- **WHAT TO PRODUCE**
Produce an exact copy of all the data below, dropping every image.

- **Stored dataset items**
■ ■ ■ ■ ■

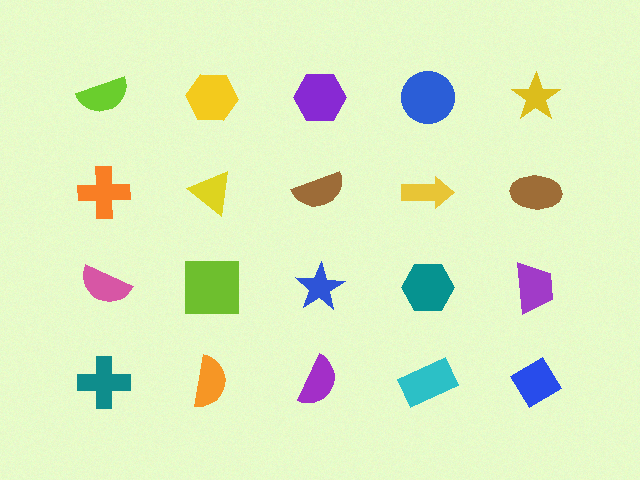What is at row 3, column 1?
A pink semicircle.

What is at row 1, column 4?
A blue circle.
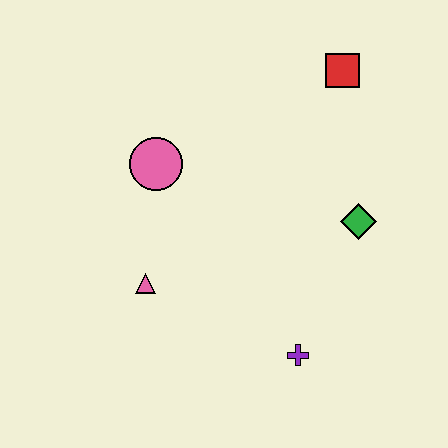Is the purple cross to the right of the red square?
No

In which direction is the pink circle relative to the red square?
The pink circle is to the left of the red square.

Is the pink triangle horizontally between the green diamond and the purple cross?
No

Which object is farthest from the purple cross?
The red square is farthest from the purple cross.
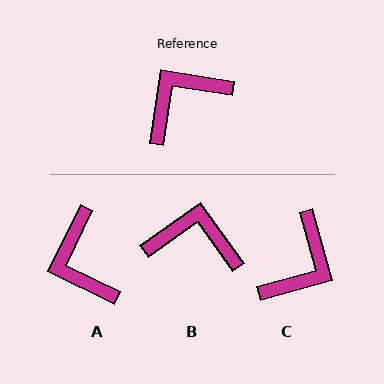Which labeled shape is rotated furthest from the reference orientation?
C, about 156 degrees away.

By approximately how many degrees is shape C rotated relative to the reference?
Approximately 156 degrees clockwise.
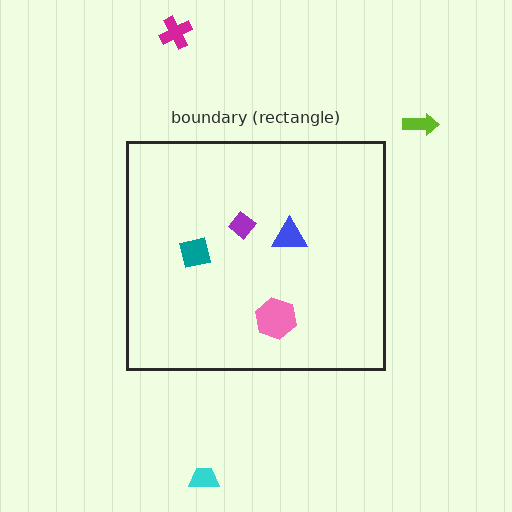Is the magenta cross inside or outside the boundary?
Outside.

■ ■ ■ ■ ■

- **ANSWER TO THIS TASK**
What is at row 3, column 1?
A pink semicircle.

What is at row 1, column 4?
A blue circle.
Is the purple cross to the right of the red square?
No

In which direction is the pink circle relative to the red square?
The pink circle is to the left of the red square.

Is the pink triangle horizontally between the green diamond and the purple cross?
No

Which object is farthest from the purple cross?
The red square is farthest from the purple cross.
Which labeled shape is rotated furthest from the reference orientation?
C, about 156 degrees away.

By approximately how many degrees is shape C rotated relative to the reference?
Approximately 156 degrees clockwise.
Is the magenta cross inside or outside the boundary?
Outside.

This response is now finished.